__Problem requirements__. Skip every picture, and extract verbatim the lines from the line containing "How many times larger is square A" to the line containing "[4 frames are shown]", both lines included.
* * * * * * *
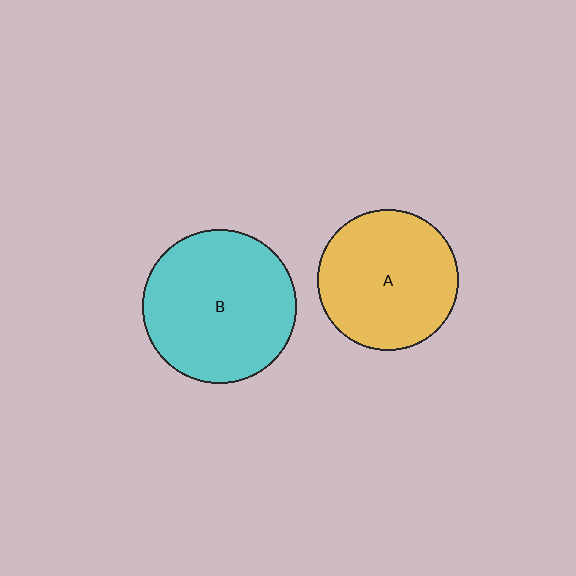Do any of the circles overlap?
No, none of the circles overlap.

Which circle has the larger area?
Circle B (cyan).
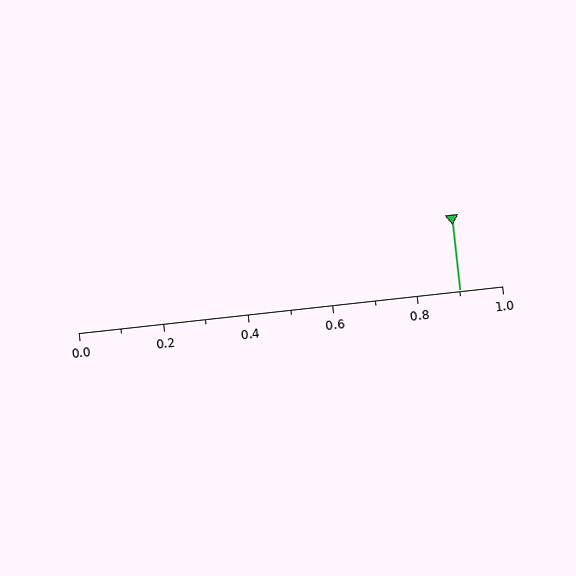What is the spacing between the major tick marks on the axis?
The major ticks are spaced 0.2 apart.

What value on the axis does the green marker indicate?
The marker indicates approximately 0.9.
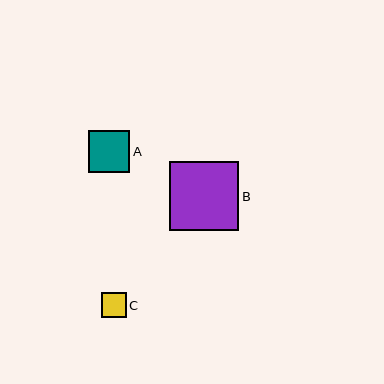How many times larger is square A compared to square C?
Square A is approximately 1.7 times the size of square C.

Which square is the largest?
Square B is the largest with a size of approximately 69 pixels.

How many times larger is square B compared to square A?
Square B is approximately 1.7 times the size of square A.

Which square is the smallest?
Square C is the smallest with a size of approximately 24 pixels.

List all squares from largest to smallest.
From largest to smallest: B, A, C.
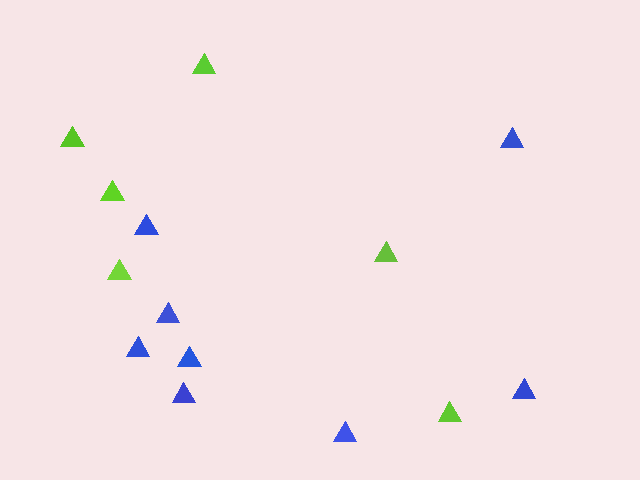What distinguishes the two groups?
There are 2 groups: one group of blue triangles (8) and one group of lime triangles (6).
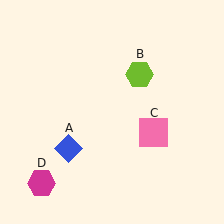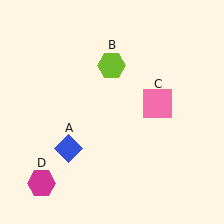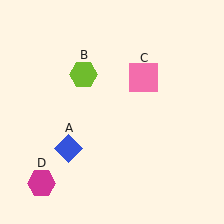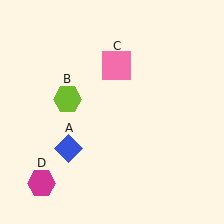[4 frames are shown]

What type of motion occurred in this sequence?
The lime hexagon (object B), pink square (object C) rotated counterclockwise around the center of the scene.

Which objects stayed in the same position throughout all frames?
Blue diamond (object A) and magenta hexagon (object D) remained stationary.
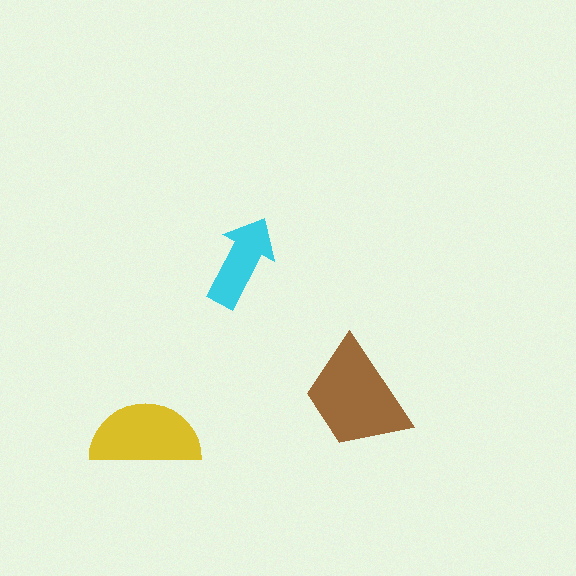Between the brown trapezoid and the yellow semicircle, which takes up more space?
The brown trapezoid.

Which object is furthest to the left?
The yellow semicircle is leftmost.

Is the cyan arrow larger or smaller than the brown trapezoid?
Smaller.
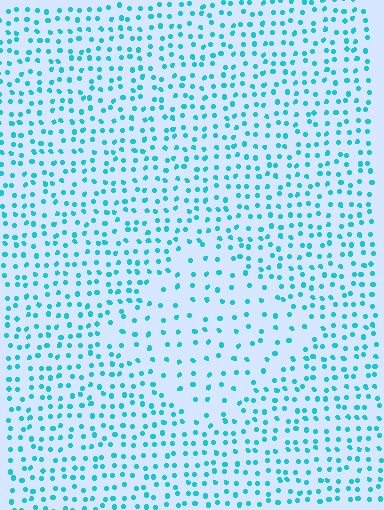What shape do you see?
I see a diamond.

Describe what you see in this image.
The image contains small cyan elements arranged at two different densities. A diamond-shaped region is visible where the elements are less densely packed than the surrounding area.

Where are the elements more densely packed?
The elements are more densely packed outside the diamond boundary.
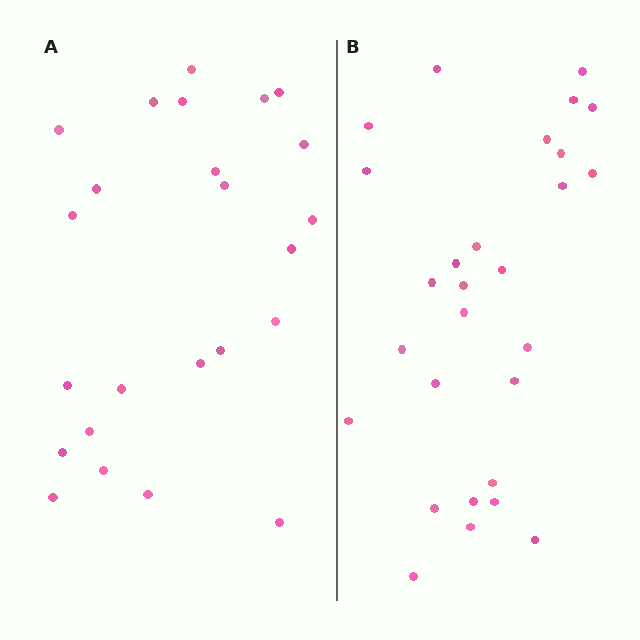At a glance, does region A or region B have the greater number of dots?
Region B (the right region) has more dots.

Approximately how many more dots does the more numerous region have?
Region B has about 4 more dots than region A.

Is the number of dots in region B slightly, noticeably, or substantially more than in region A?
Region B has only slightly more — the two regions are fairly close. The ratio is roughly 1.2 to 1.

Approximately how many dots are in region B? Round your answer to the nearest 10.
About 30 dots. (The exact count is 28, which rounds to 30.)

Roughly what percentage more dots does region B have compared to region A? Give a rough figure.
About 15% more.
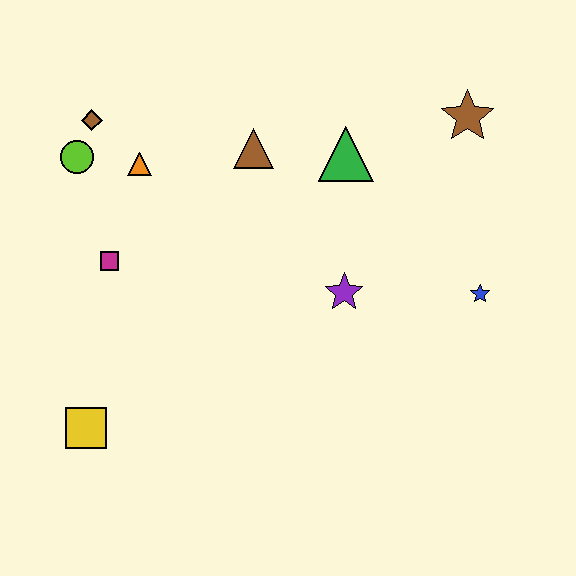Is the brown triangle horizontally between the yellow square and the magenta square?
No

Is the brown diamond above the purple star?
Yes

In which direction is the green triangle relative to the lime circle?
The green triangle is to the right of the lime circle.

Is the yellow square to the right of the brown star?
No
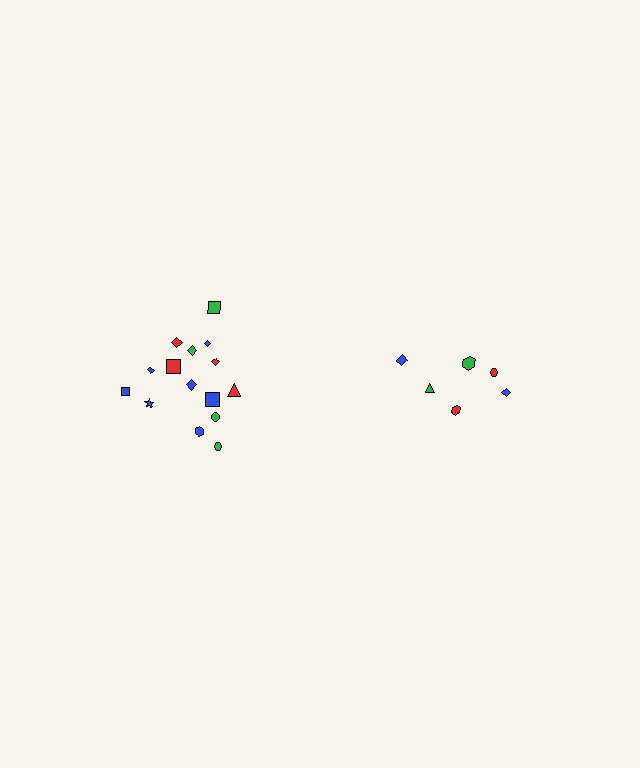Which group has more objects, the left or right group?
The left group.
* * * * * * *
__Full output__.
How many times larger is square A compared to square C?
Square A is approximately 1.7 times the size of square C.

Which square is the largest?
Square B is the largest with a size of approximately 69 pixels.

How many times larger is square B compared to square A?
Square B is approximately 1.7 times the size of square A.

Which square is the smallest?
Square C is the smallest with a size of approximately 24 pixels.

List all squares from largest to smallest.
From largest to smallest: B, A, C.
What distinguishes the two groups?
There are 2 groups: one group of blue triangles (8) and one group of lime triangles (6).
[4 frames are shown]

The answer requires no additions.